DIRECTION: With the images removed, repeat the data below exactly.

DATA SECTION:
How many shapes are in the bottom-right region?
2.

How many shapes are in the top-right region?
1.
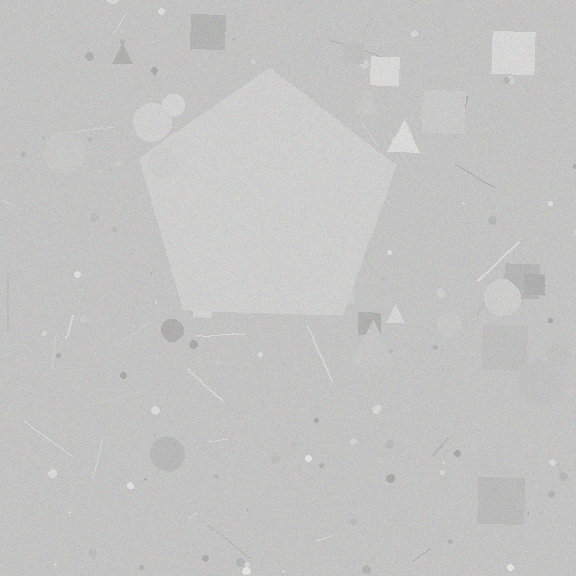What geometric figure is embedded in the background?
A pentagon is embedded in the background.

THE OUTPUT:
How many shapes are in the bottom-right region?
2.

How many shapes are in the top-right region?
1.
What geometric figure is embedded in the background?
A pentagon is embedded in the background.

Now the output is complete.